===== DATA RECORDS

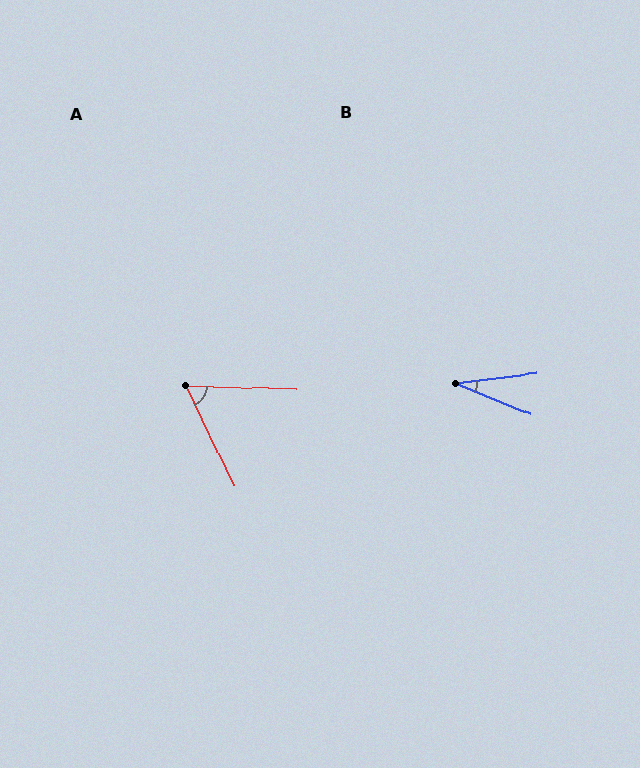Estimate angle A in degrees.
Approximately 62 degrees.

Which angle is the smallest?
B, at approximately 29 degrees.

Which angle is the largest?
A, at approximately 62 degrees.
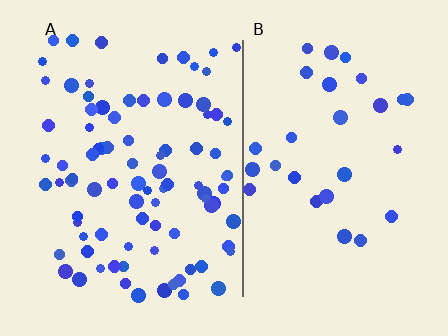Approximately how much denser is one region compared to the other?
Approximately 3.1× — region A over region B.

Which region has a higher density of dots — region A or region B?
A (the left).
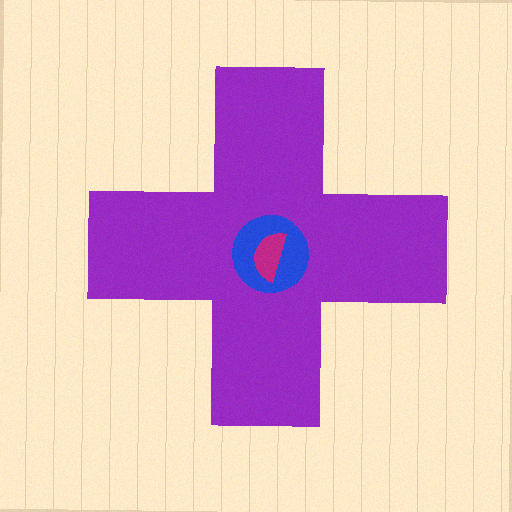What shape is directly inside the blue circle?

==========
===== DATA RECORDS

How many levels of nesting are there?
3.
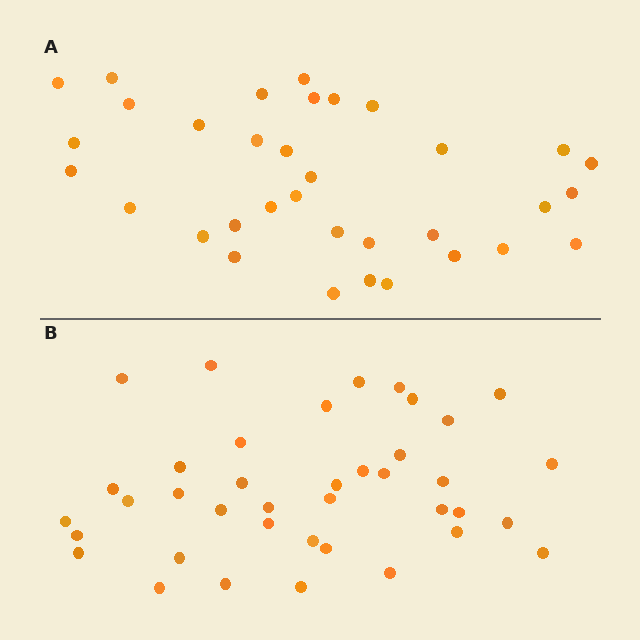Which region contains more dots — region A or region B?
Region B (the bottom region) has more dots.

==========

• THE REQUEST
From the records above, extract the lines from the one holding "Which region has" through the one holding "What shape is", word for word; omit the pictures.

• IN RESPONSE
Which region has a higher density of dots — region A or region B?
A (the left).
What shape is directly inside the blue circle?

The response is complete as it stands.